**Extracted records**
....................

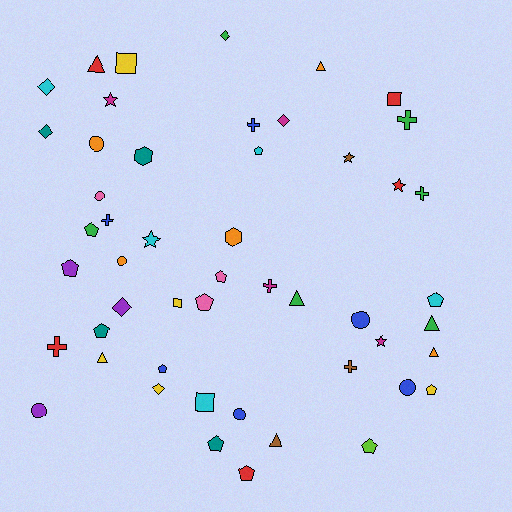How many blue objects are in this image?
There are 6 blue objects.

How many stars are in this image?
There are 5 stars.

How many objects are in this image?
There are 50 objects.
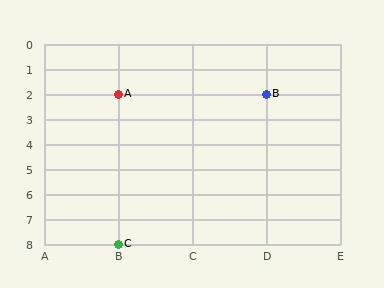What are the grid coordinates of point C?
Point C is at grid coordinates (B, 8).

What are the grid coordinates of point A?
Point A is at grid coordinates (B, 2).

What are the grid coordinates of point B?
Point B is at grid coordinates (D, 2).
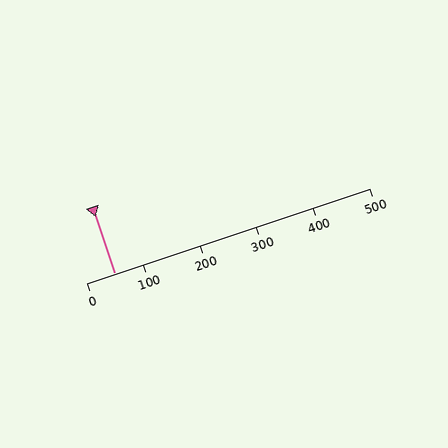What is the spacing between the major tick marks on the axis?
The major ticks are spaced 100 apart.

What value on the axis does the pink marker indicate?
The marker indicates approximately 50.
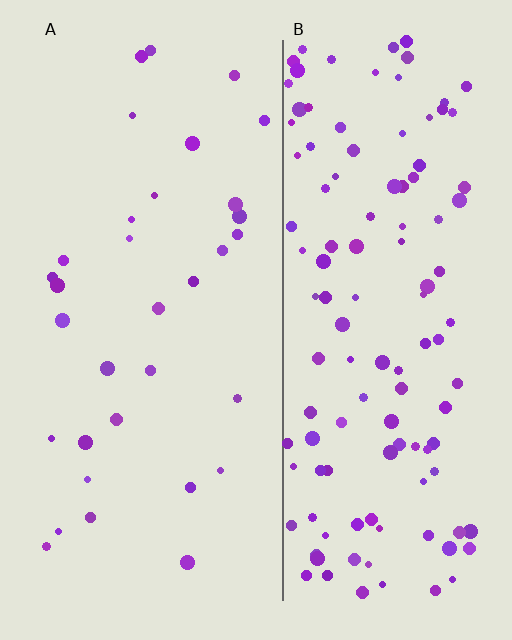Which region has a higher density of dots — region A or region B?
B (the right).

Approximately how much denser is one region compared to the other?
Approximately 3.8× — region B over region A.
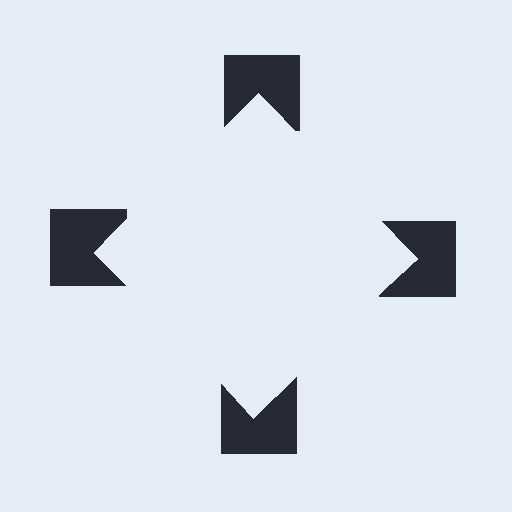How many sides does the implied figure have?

....................

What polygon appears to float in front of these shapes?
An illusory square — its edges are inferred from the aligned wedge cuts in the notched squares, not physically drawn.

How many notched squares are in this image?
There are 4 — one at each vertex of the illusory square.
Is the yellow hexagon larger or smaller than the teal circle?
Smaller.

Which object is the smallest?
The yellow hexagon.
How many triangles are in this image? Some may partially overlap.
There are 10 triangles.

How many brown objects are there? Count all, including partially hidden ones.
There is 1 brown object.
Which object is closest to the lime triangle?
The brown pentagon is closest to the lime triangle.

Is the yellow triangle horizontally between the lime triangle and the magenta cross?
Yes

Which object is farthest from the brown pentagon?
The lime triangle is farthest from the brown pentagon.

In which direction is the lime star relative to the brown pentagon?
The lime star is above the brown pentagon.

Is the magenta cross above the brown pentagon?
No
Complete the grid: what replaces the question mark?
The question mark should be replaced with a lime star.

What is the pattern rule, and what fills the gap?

....................

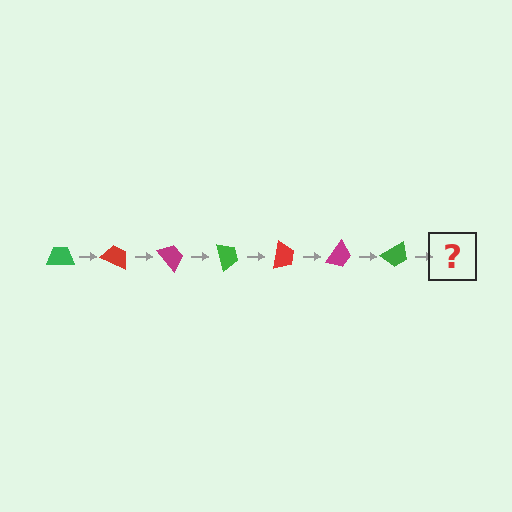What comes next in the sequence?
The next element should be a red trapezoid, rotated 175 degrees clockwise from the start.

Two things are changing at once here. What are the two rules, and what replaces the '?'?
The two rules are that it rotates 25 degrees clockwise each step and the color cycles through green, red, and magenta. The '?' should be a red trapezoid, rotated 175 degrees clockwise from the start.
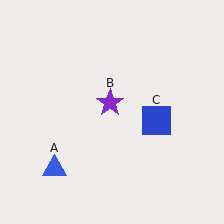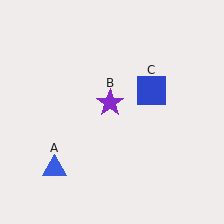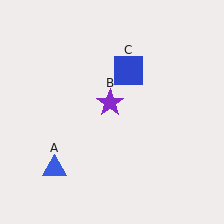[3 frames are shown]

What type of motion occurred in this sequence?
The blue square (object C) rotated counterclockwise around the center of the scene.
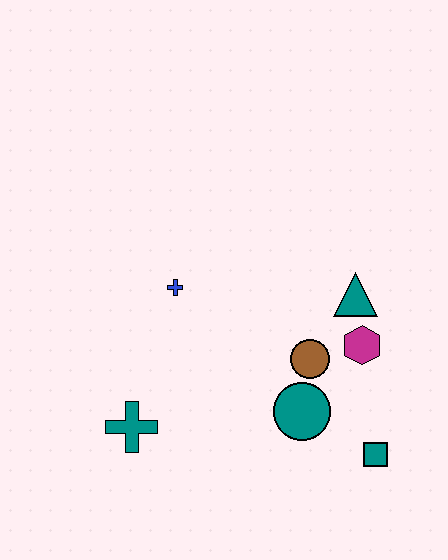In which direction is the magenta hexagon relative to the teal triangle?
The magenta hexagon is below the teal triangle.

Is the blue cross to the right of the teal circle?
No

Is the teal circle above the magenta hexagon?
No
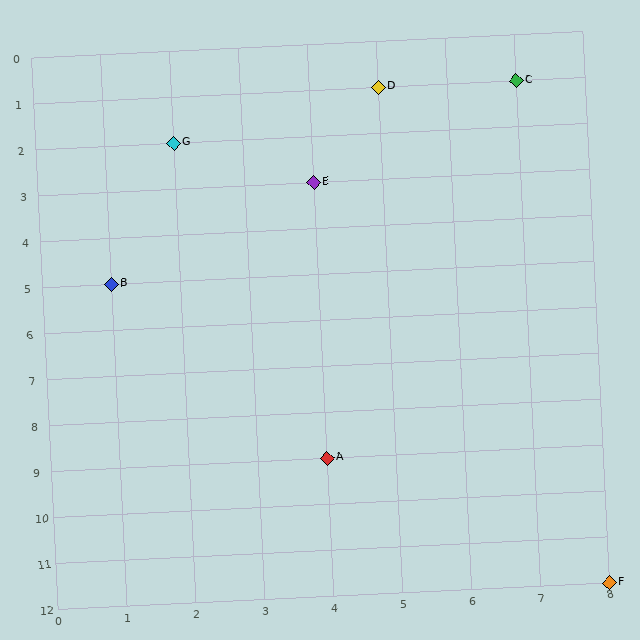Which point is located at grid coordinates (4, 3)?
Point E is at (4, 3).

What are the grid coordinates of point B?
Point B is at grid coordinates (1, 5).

....................

**TASK PROMPT**
Transcribe nothing but the lines from the line with "In which direction is the lime" through the line with "What is the pattern", reproducing each exactly.

**SOLUTION TO THIS PROBLEM**
In which direction is the lime star relative to the brown pentagon?
The lime star is above the brown pentagon.

Is the magenta cross above the brown pentagon?
No
Complete the grid: what replaces the question mark?
The question mark should be replaced with a lime star.

What is the pattern rule, and what fills the gap?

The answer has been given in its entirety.